>>>>
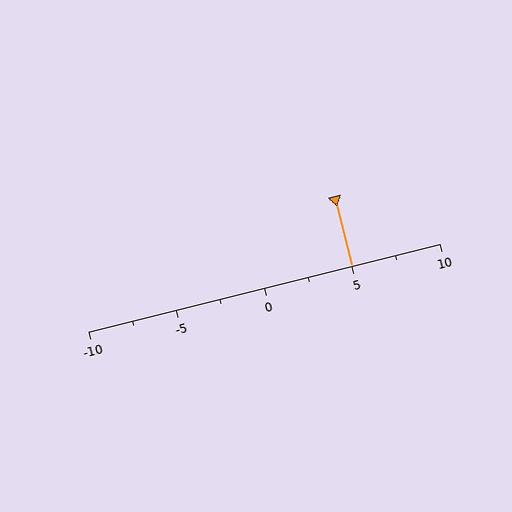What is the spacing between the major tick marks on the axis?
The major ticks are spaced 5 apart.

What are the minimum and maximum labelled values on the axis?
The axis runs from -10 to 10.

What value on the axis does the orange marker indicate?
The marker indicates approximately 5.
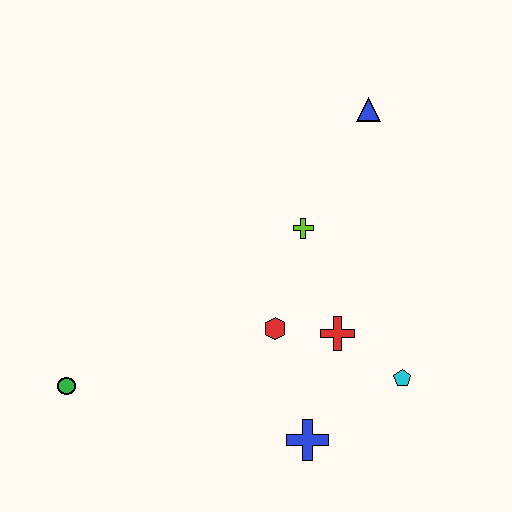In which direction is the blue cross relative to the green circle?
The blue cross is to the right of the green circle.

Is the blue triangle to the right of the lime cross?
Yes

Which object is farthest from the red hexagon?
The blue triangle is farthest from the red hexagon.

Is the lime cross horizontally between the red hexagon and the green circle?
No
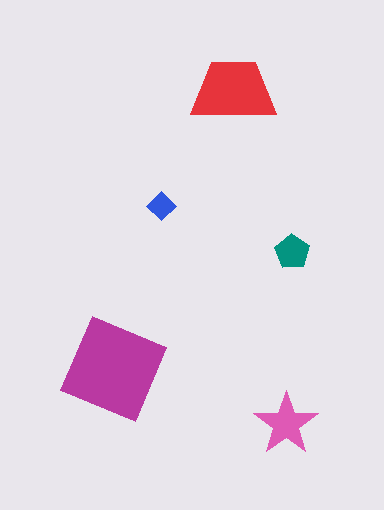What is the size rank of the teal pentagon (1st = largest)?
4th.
<<<<
● **STATED PROBLEM**
Reproduce the records verbatim, omitting all images they contain.

● **SOLUTION FOR THIS TASK**
What is the spacing between the major tick marks on the axis?
The major ticks are spaced 5 apart.

What are the minimum and maximum labelled values on the axis?
The axis runs from -10 to 10.

What value on the axis does the orange marker indicate?
The marker indicates approximately 5.
In which direction is the blue cross relative to the green circle?
The blue cross is to the right of the green circle.

Is the blue triangle to the right of the lime cross?
Yes

Which object is farthest from the red hexagon?
The blue triangle is farthest from the red hexagon.

Is the lime cross horizontally between the red hexagon and the green circle?
No
What is the size rank of the teal pentagon (1st = largest)?
4th.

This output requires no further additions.